Quote, word for word, every line starting at the line that contains "What is the" and ending with the last line of the records; include both of these lines and no others.
## begin
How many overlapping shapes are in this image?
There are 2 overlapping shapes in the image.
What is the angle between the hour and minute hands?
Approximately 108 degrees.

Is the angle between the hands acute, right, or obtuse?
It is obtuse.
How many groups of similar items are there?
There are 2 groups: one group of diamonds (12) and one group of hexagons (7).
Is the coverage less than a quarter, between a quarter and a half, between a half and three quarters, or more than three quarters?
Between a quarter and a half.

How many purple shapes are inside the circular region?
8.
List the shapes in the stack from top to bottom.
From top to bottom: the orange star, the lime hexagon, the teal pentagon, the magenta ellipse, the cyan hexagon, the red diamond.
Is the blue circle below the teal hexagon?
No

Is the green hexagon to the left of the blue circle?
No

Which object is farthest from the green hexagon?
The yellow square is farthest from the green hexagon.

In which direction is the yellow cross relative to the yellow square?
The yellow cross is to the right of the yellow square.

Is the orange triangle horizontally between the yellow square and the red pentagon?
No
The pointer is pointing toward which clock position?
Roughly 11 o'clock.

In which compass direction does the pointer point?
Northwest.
## end
SOLVED PROBLEM>
What is the angle between the hour and minute hands?
Approximately 108 degrees.

Is the angle between the hands acute, right, or obtuse?
It is obtuse.
How many groups of similar items are there?
There are 2 groups: one group of diamonds (12) and one group of hexagons (7).
Is the coverage less than a quarter, between a quarter and a half, between a half and three quarters, or more than three quarters?
Between a quarter and a half.

How many purple shapes are inside the circular region?
8.
List the shapes in the stack from top to bottom.
From top to bottom: the orange star, the lime hexagon, the teal pentagon, the magenta ellipse, the cyan hexagon, the red diamond.
Is the blue circle below the teal hexagon?
No

Is the green hexagon to the left of the blue circle?
No

Which object is farthest from the green hexagon?
The yellow square is farthest from the green hexagon.

In which direction is the yellow cross relative to the yellow square?
The yellow cross is to the right of the yellow square.

Is the orange triangle horizontally between the yellow square and the red pentagon?
No
The pointer is pointing toward which clock position?
Roughly 11 o'clock.

In which compass direction does the pointer point?
Northwest.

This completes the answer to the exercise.